## [TASK DESCRIPTION]
Please transcribe the data below exactly. Leave the pictures out.

## [SUPPLIED RECORDS]
+ + + + +
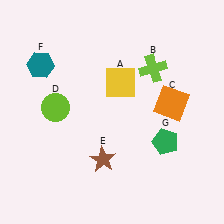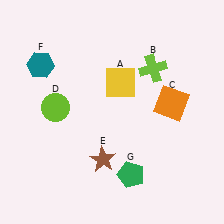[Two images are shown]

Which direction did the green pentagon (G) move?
The green pentagon (G) moved down and to the left.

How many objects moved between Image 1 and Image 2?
1 object moved between the two images.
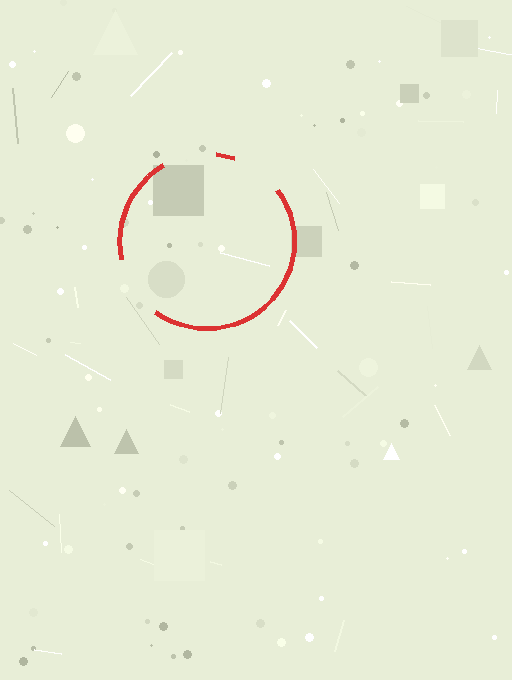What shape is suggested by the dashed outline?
The dashed outline suggests a circle.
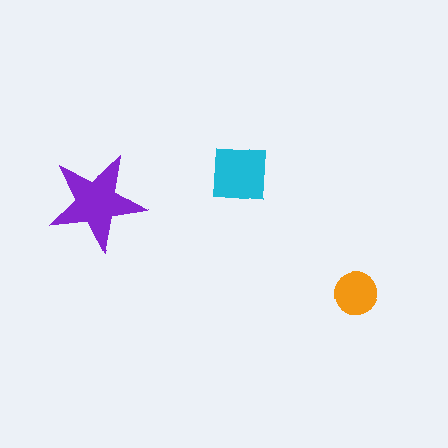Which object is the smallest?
The orange circle.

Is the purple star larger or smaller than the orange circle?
Larger.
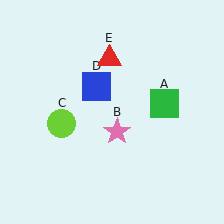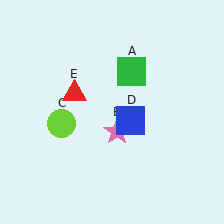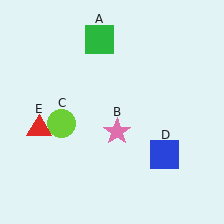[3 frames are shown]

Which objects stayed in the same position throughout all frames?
Pink star (object B) and lime circle (object C) remained stationary.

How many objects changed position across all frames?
3 objects changed position: green square (object A), blue square (object D), red triangle (object E).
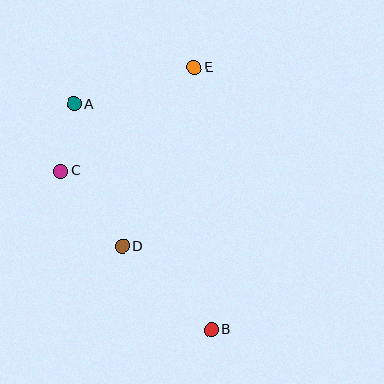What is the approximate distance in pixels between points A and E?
The distance between A and E is approximately 126 pixels.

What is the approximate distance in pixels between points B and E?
The distance between B and E is approximately 262 pixels.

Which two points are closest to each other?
Points A and C are closest to each other.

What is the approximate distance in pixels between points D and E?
The distance between D and E is approximately 193 pixels.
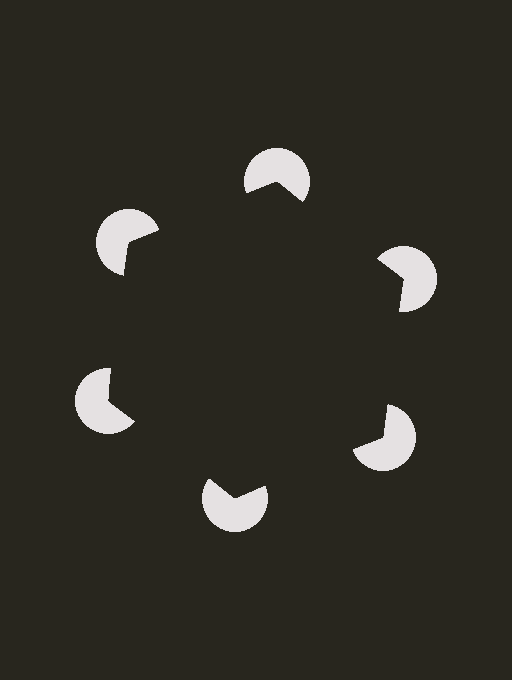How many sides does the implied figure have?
6 sides.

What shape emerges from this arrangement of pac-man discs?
An illusory hexagon — its edges are inferred from the aligned wedge cuts in the pac-man discs, not physically drawn.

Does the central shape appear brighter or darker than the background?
It typically appears slightly darker than the background, even though no actual brightness change is drawn.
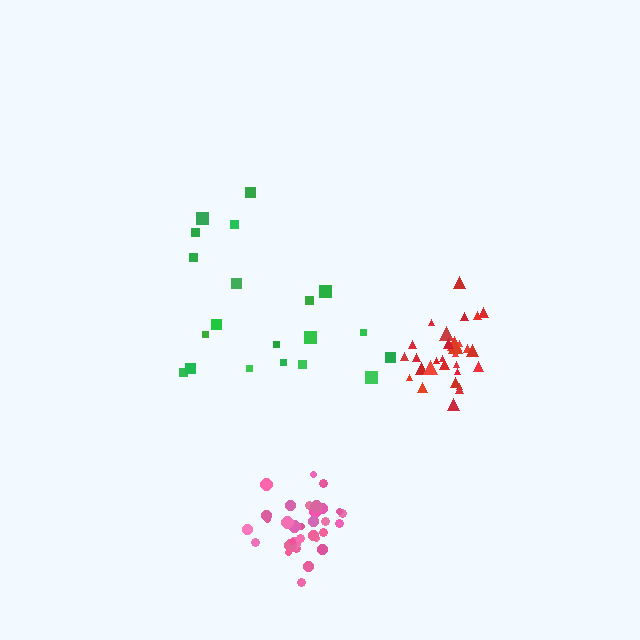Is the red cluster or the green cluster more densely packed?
Red.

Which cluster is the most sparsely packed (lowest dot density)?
Green.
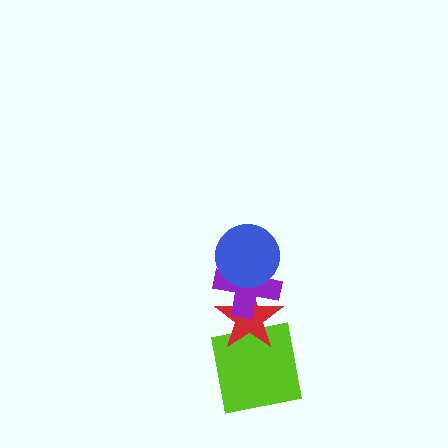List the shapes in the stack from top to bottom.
From top to bottom: the blue circle, the purple cross, the red star, the lime square.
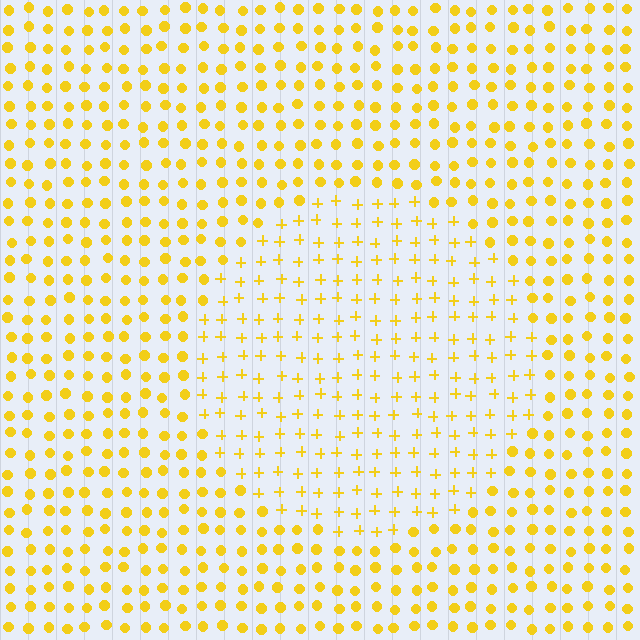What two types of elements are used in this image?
The image uses plus signs inside the circle region and circles outside it.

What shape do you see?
I see a circle.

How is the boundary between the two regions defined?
The boundary is defined by a change in element shape: plus signs inside vs. circles outside. All elements share the same color and spacing.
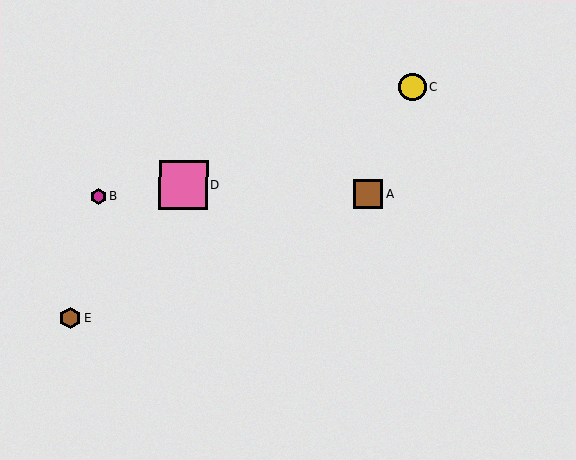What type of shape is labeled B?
Shape B is a magenta hexagon.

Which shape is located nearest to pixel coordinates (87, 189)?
The magenta hexagon (labeled B) at (99, 196) is nearest to that location.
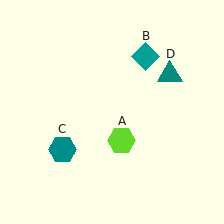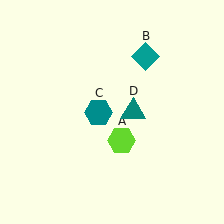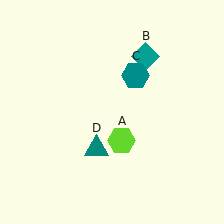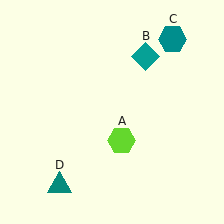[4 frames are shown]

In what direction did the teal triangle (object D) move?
The teal triangle (object D) moved down and to the left.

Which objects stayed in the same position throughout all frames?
Lime hexagon (object A) and teal diamond (object B) remained stationary.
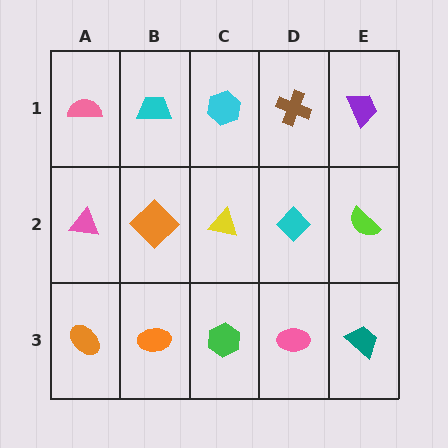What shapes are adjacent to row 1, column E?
A lime semicircle (row 2, column E), a brown cross (row 1, column D).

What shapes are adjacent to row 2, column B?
A cyan trapezoid (row 1, column B), an orange ellipse (row 3, column B), a pink triangle (row 2, column A), a yellow triangle (row 2, column C).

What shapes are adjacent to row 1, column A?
A pink triangle (row 2, column A), a cyan trapezoid (row 1, column B).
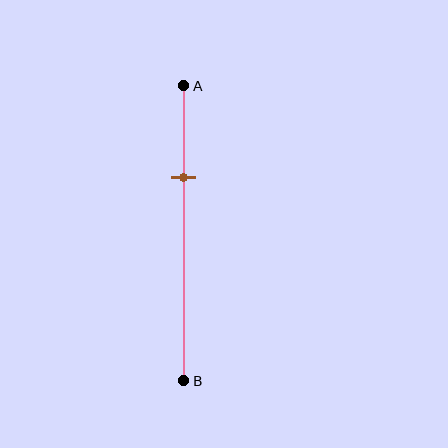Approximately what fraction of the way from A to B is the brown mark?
The brown mark is approximately 30% of the way from A to B.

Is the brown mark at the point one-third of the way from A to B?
Yes, the mark is approximately at the one-third point.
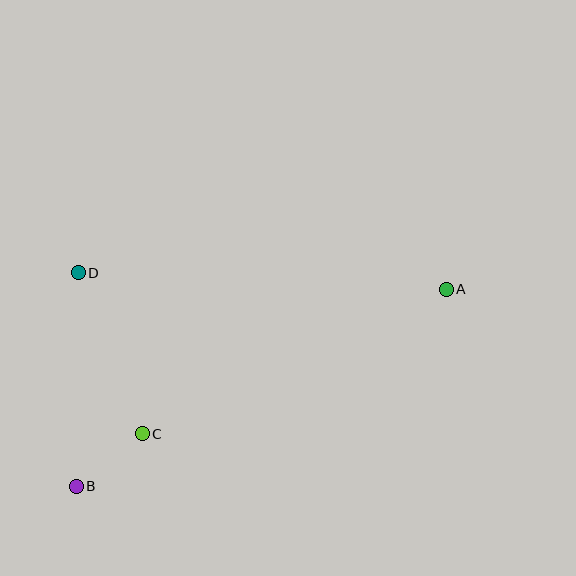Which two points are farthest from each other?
Points A and B are farthest from each other.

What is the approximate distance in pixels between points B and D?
The distance between B and D is approximately 214 pixels.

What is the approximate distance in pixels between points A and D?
The distance between A and D is approximately 368 pixels.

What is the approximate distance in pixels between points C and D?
The distance between C and D is approximately 173 pixels.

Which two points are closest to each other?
Points B and C are closest to each other.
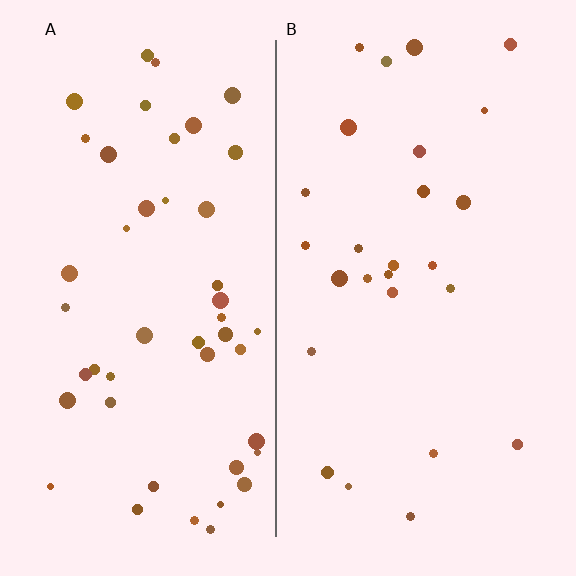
+ + + + +
## [THE SOLUTION]
[Two images are shown]

Which direction did the green pentagon (G) move?
The green pentagon (G) moved down and to the left.

How many objects moved between Image 1 and Image 2?
1 object moved between the two images.
What shape is suggested by the dashed outline?
The dashed outline suggests a circle.
Which object is the smallest?
The orange circle.

Is the purple star larger or smaller than the orange circle?
Larger.
[3 frames are shown]

Which objects stayed in the same position throughout all frames?
Pink star (object B) and lime circle (object C) remained stationary.

How many objects changed position across all frames?
3 objects changed position: green square (object A), blue square (object D), red triangle (object E).
What is the approximate distance in pixels between points A and E?
The distance between A and E is approximately 126 pixels.

What is the approximate distance in pixels between points B and E?
The distance between B and E is approximately 262 pixels.

Which two points are closest to each other?
Points A and C are closest to each other.

What is the approximate distance in pixels between points D and E?
The distance between D and E is approximately 193 pixels.
How many sides does the implied figure have?
6 sides.

What shape emerges from this arrangement of pac-man discs?
An illusory hexagon — its edges are inferred from the aligned wedge cuts in the pac-man discs, not physically drawn.

Does the central shape appear brighter or darker than the background?
It typically appears slightly darker than the background, even though no actual brightness change is drawn.
Is the red cluster or the green cluster more densely packed?
Red.

Which cluster is the most sparsely packed (lowest dot density)?
Green.
List the shapes in the stack from top to bottom.
From top to bottom: the blue circle, the purple cross, the red star, the lime square.
What two types of elements are used in this image?
The image uses plus signs inside the circle region and circles outside it.

What shape do you see?
I see a circle.

How is the boundary between the two regions defined?
The boundary is defined by a change in element shape: plus signs inside vs. circles outside. All elements share the same color and spacing.
What type of shape is labeled B?
Shape B is a magenta hexagon.

Which shape is located nearest to pixel coordinates (87, 189)?
The magenta hexagon (labeled B) at (99, 196) is nearest to that location.
[4 frames are shown]

In what direction did the teal triangle (object D) move?
The teal triangle (object D) moved down and to the left.

Which objects stayed in the same position throughout all frames?
Lime hexagon (object A) and teal diamond (object B) remained stationary.
What shapes are adjacent to row 1, column E?
A lime semicircle (row 2, column E), a brown cross (row 1, column D).

What shapes are adjacent to row 2, column B?
A cyan trapezoid (row 1, column B), an orange ellipse (row 3, column B), a pink triangle (row 2, column A), a yellow triangle (row 2, column C).

What shapes are adjacent to row 1, column A?
A pink triangle (row 2, column A), a cyan trapezoid (row 1, column B).
Approximately what fraction of the way from A to B is the brown mark?
The brown mark is approximately 30% of the way from A to B.

Is the brown mark at the point one-third of the way from A to B?
Yes, the mark is approximately at the one-third point.
Which two points are farthest from each other?
Points A and B are farthest from each other.

What is the approximate distance in pixels between points B and D?
The distance between B and D is approximately 214 pixels.

What is the approximate distance in pixels between points A and D?
The distance between A and D is approximately 368 pixels.

What is the approximate distance in pixels between points C and D?
The distance between C and D is approximately 173 pixels.

Which two points are closest to each other?
Points B and C are closest to each other.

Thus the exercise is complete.